**WHAT THE EXERCISE ASKS:** Leave the pictures out and copy exactly the lines from the line containing "What is the nearest" to the line containing "What shapes are adjacent to row 1, column B?", both lines included.

**ENTRIES:**
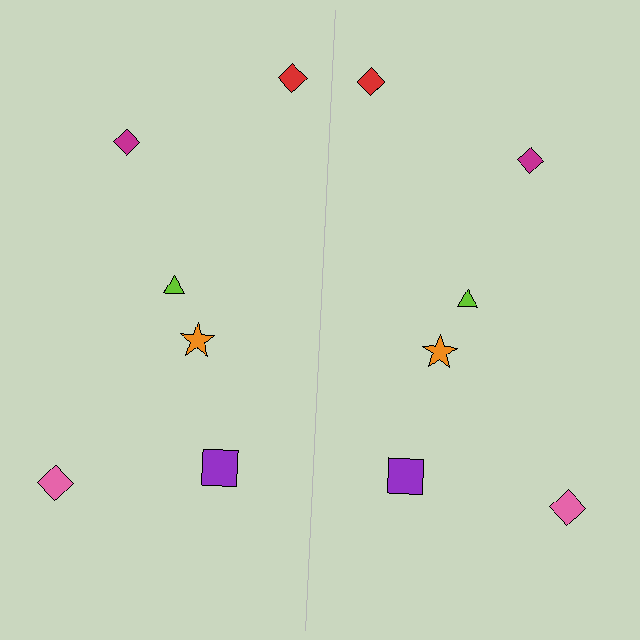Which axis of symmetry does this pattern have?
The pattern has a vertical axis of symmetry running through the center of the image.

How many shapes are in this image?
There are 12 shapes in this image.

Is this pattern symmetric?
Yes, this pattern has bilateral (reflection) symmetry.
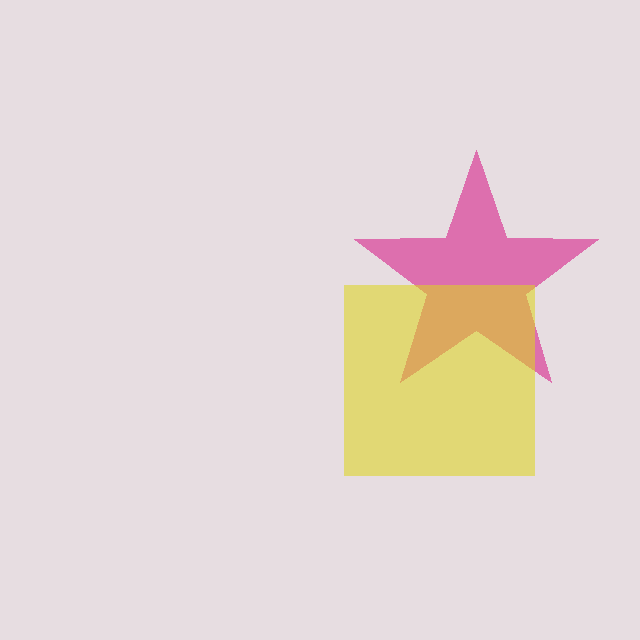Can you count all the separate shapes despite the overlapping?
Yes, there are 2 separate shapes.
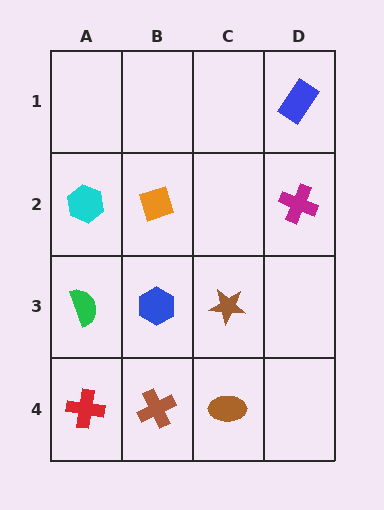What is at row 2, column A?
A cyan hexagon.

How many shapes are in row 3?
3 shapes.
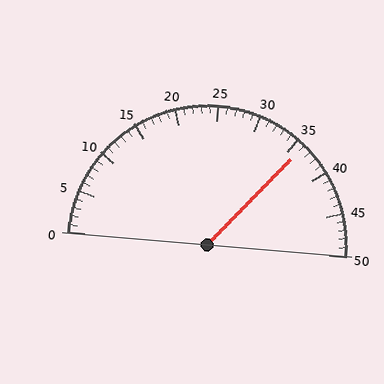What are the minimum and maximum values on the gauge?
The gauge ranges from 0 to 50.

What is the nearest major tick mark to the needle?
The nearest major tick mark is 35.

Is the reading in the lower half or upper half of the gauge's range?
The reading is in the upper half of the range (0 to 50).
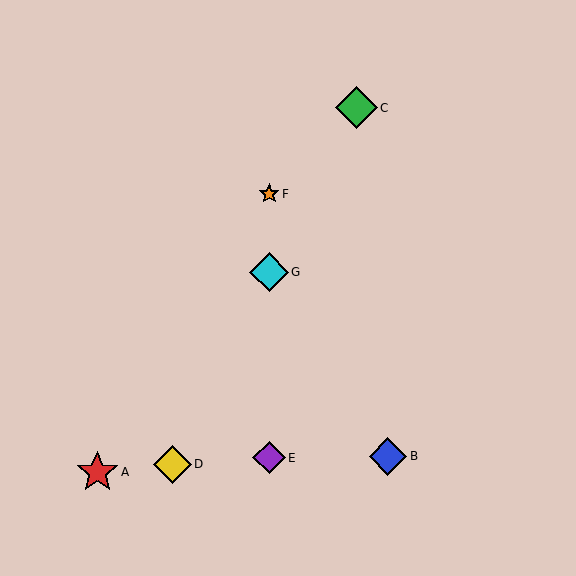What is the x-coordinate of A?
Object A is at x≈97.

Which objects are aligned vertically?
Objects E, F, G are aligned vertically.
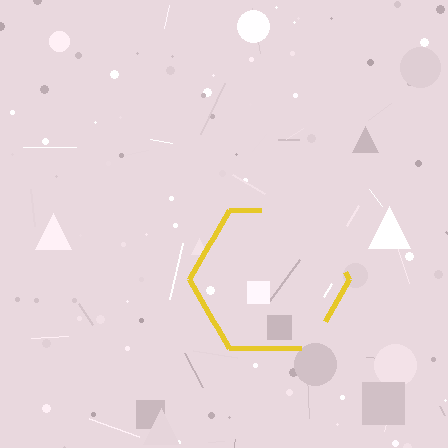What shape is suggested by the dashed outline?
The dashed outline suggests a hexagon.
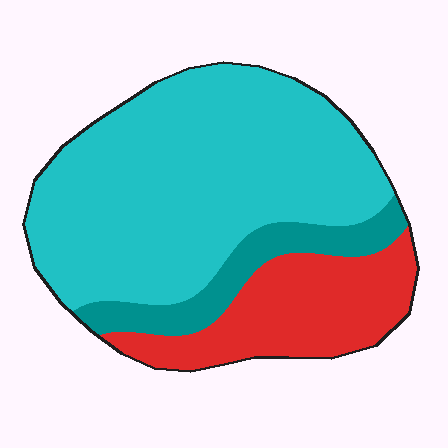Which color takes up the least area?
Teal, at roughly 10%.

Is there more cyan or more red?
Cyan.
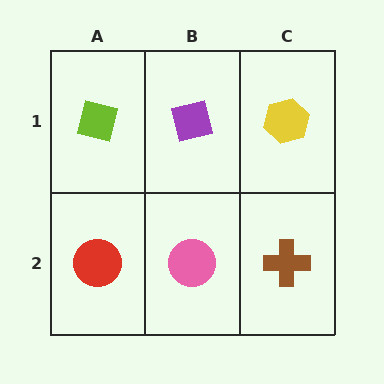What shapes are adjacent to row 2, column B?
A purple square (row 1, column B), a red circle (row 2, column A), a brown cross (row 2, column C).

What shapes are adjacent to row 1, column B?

---

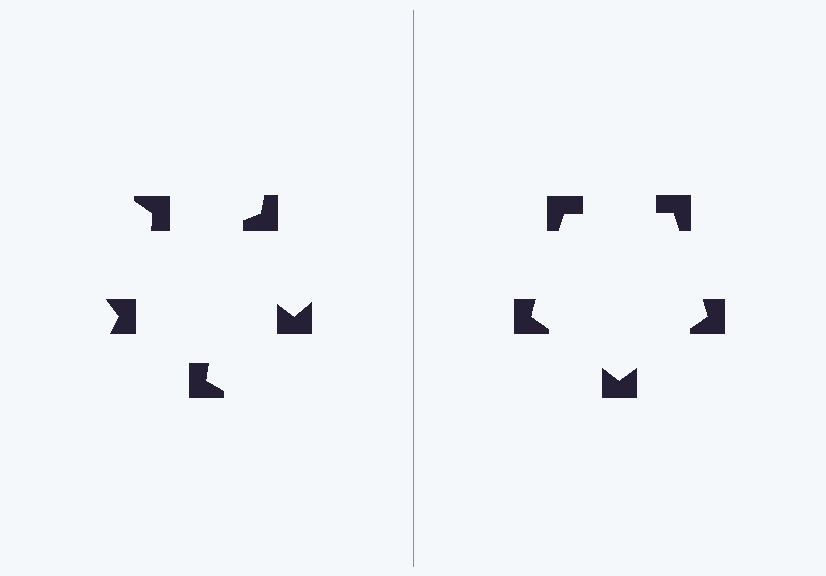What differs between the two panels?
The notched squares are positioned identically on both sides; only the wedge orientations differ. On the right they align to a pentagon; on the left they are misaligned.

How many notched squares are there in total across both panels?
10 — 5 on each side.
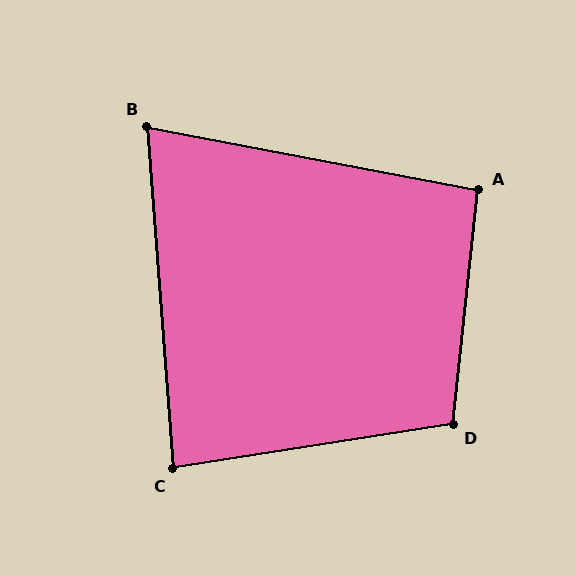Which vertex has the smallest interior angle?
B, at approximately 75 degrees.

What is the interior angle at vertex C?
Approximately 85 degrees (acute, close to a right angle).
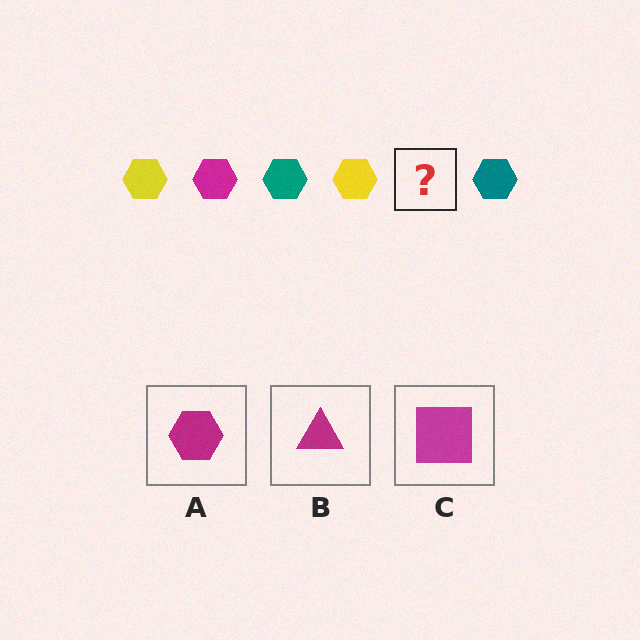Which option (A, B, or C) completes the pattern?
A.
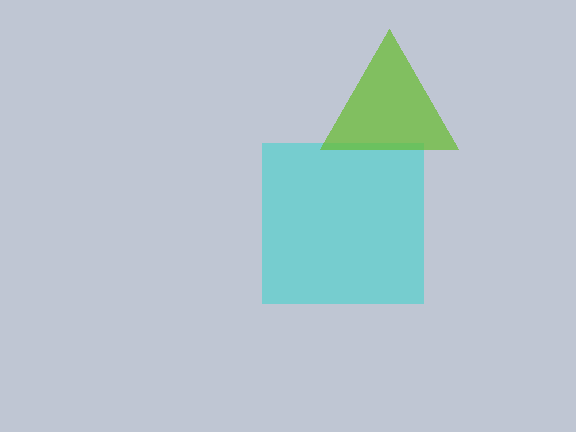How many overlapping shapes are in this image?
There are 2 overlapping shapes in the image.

**WRITTEN ANSWER:**
What is the nearest major tick mark to the needle?
The nearest major tick mark is 35.

Is the reading in the lower half or upper half of the gauge's range?
The reading is in the upper half of the range (0 to 50).
What is the x-coordinate of A?
Object A is at x≈97.

Which objects are aligned vertically?
Objects E, F, G are aligned vertically.
What shape is suggested by the dashed outline?
The dashed outline suggests a hexagon.
Which color takes up the least area?
Teal, at roughly 10%.

Is there more cyan or more red?
Cyan.
What shapes are adjacent to row 2, column B?
A purple square (row 1, column B), a red circle (row 2, column A), a brown cross (row 2, column C).

What shapes are adjacent to row 1, column B?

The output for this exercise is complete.